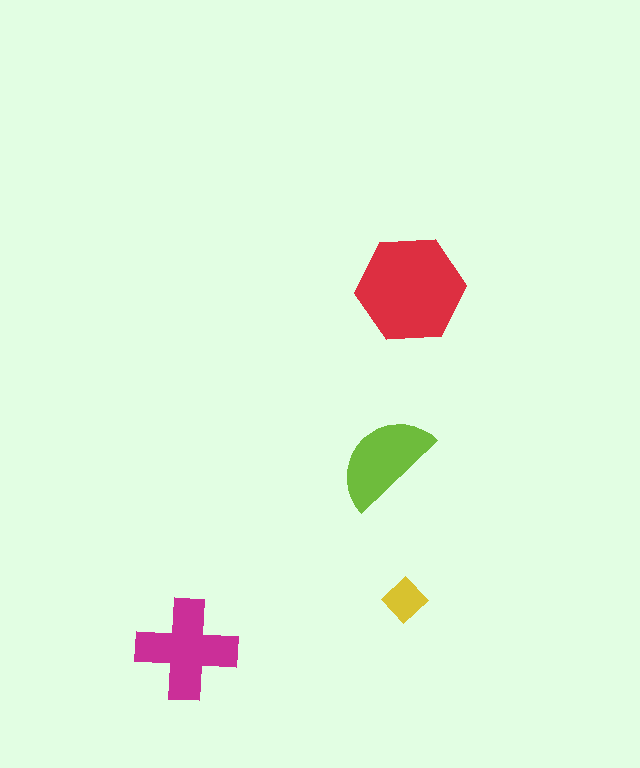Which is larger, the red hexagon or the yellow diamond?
The red hexagon.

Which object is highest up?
The red hexagon is topmost.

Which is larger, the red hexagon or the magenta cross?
The red hexagon.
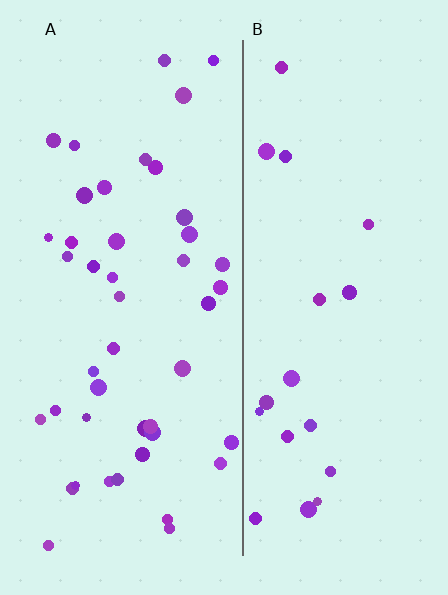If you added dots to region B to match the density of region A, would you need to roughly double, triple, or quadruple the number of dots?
Approximately double.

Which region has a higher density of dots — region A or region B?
A (the left).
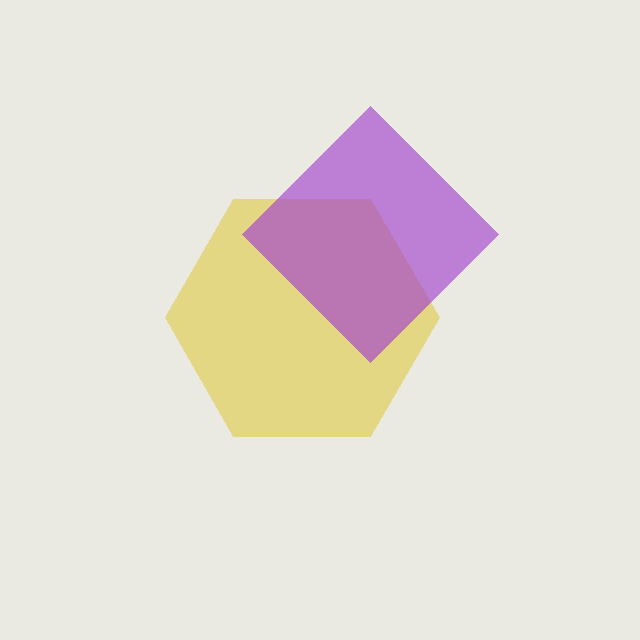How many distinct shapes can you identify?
There are 2 distinct shapes: a yellow hexagon, a purple diamond.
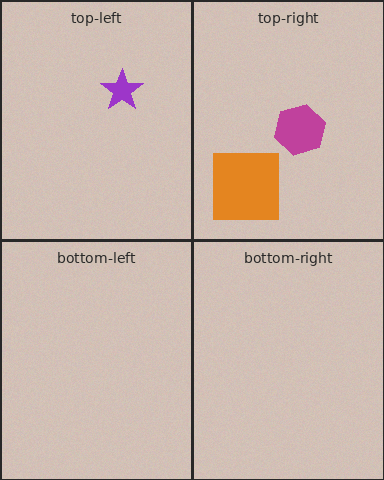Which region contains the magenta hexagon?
The top-right region.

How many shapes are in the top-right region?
2.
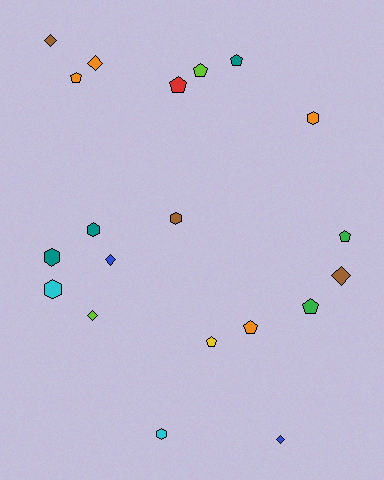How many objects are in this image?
There are 20 objects.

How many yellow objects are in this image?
There is 1 yellow object.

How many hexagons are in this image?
There are 6 hexagons.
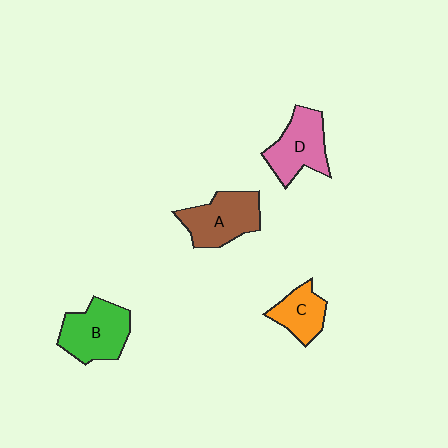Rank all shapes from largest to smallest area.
From largest to smallest: B (green), A (brown), D (pink), C (orange).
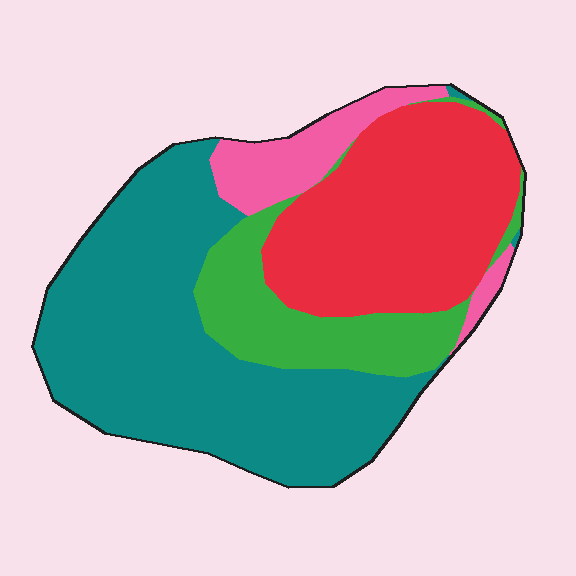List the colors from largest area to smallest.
From largest to smallest: teal, red, green, pink.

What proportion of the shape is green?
Green takes up less than a sixth of the shape.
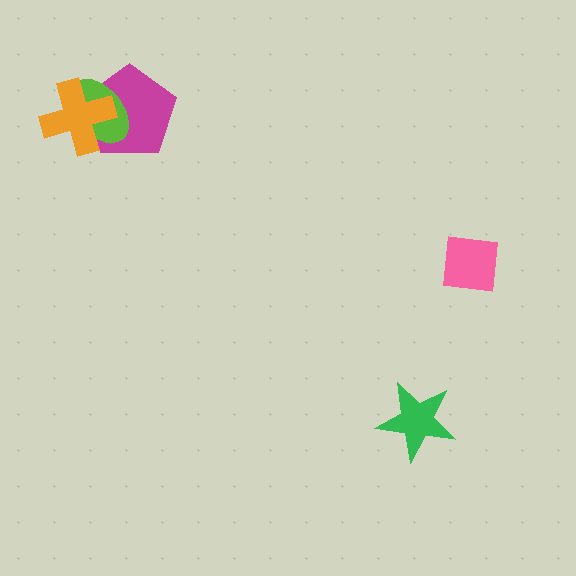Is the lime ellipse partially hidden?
Yes, it is partially covered by another shape.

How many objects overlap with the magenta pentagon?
2 objects overlap with the magenta pentagon.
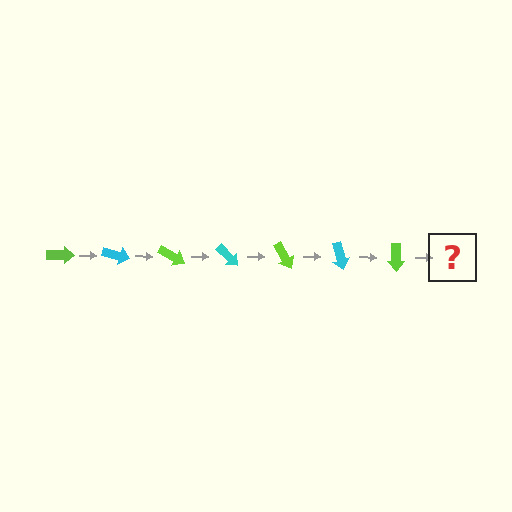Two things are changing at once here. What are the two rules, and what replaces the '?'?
The two rules are that it rotates 15 degrees clockwise each step and the color cycles through lime and cyan. The '?' should be a cyan arrow, rotated 105 degrees clockwise from the start.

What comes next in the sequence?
The next element should be a cyan arrow, rotated 105 degrees clockwise from the start.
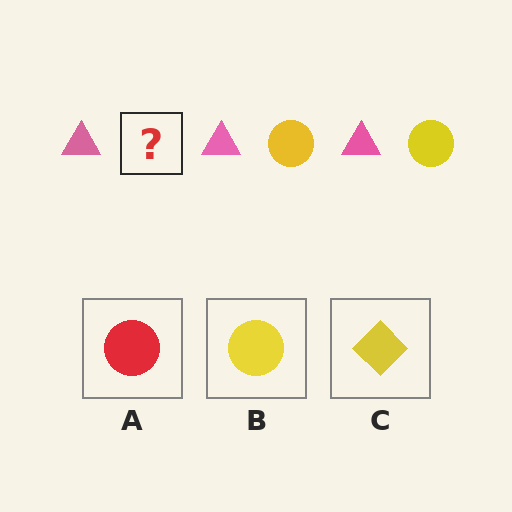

**Problem details**
Copy the material above exactly and drop the pictures.

**The completed task**
Which is larger, the red hexagon or the yellow diamond?
The red hexagon.

Which object is highest up?
The red hexagon is topmost.

Which is larger, the red hexagon or the magenta cross?
The red hexagon.
If you added dots to region B to match the density of region A, would you need to roughly double, triple, or quadruple the number of dots?
Approximately double.

Which region has a higher density of dots — region A or region B?
A (the left).
How many distinct shapes can you identify?
There are 2 distinct shapes: a yellow hexagon, a purple diamond.
Which region contains the magenta hexagon?
The top-right region.

How many shapes are in the top-right region?
2.
How many objects are in this image?
There are 20 objects.

How many yellow objects are in this image?
There is 1 yellow object.

How many hexagons are in this image?
There are 6 hexagons.
Rank all shapes from largest to smallest area.
From largest to smallest: B (green), A (brown), D (pink), C (orange).
List the colors from largest area to smallest.
From largest to smallest: teal, red, green, pink.

What proportion of the shape is green?
Green takes up less than a sixth of the shape.
Is the lime ellipse partially hidden?
Yes, it is partially covered by another shape.

How many objects overlap with the magenta pentagon?
2 objects overlap with the magenta pentagon.
Two things are changing at once here. What are the two rules, and what replaces the '?'?
The two rules are that it rotates 15 degrees clockwise each step and the color cycles through lime and cyan. The '?' should be a cyan arrow, rotated 105 degrees clockwise from the start.

What comes next in the sequence?
The next element should be a cyan arrow, rotated 105 degrees clockwise from the start.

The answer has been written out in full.